The problem: From the line containing "What shape is directly" down to the last line of the listing, quote everything word for word, and nothing else, keeping pictures out.

__________

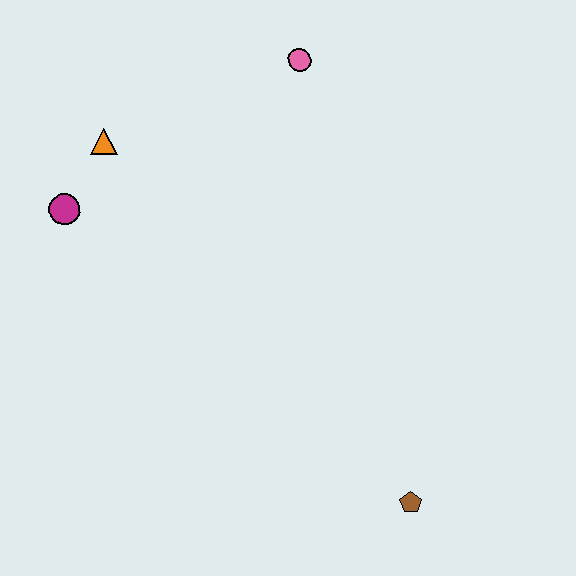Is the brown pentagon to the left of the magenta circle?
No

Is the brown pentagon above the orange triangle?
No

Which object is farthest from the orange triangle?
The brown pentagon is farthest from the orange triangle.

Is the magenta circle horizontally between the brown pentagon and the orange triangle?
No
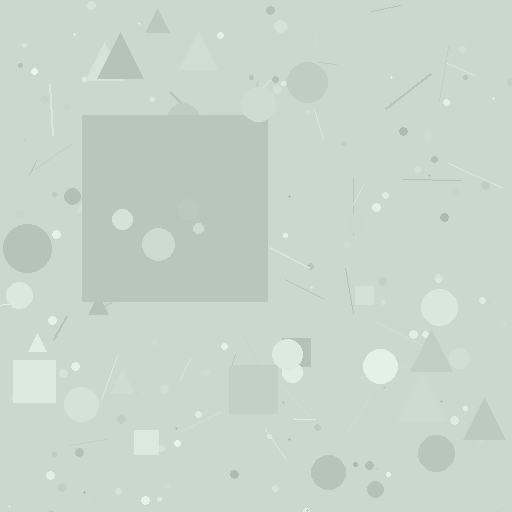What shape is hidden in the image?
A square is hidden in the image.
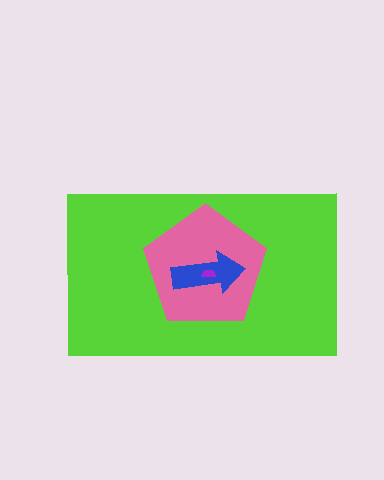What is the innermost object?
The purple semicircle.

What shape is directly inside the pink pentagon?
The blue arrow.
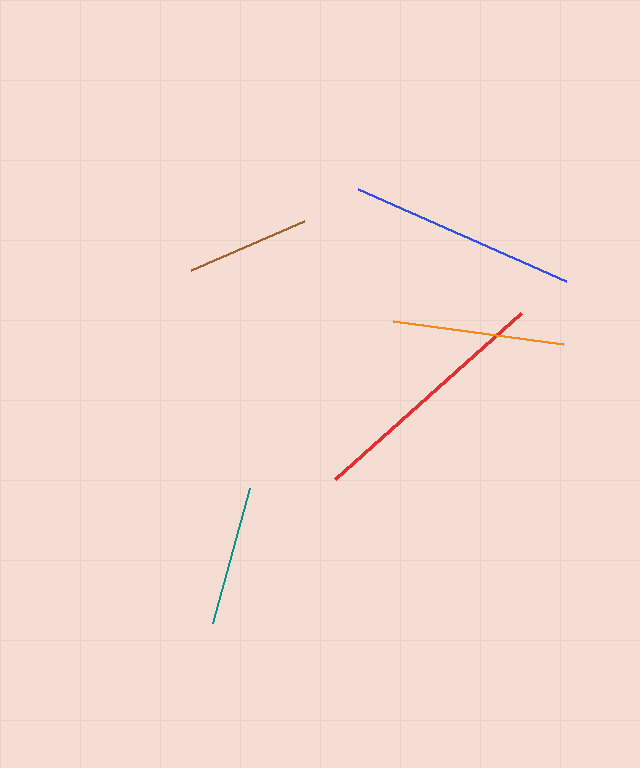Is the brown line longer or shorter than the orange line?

__________

Output for this task:
What shape is directly inside the pink pentagon?
The blue arrow.
Is the brown line longer or shorter than the orange line?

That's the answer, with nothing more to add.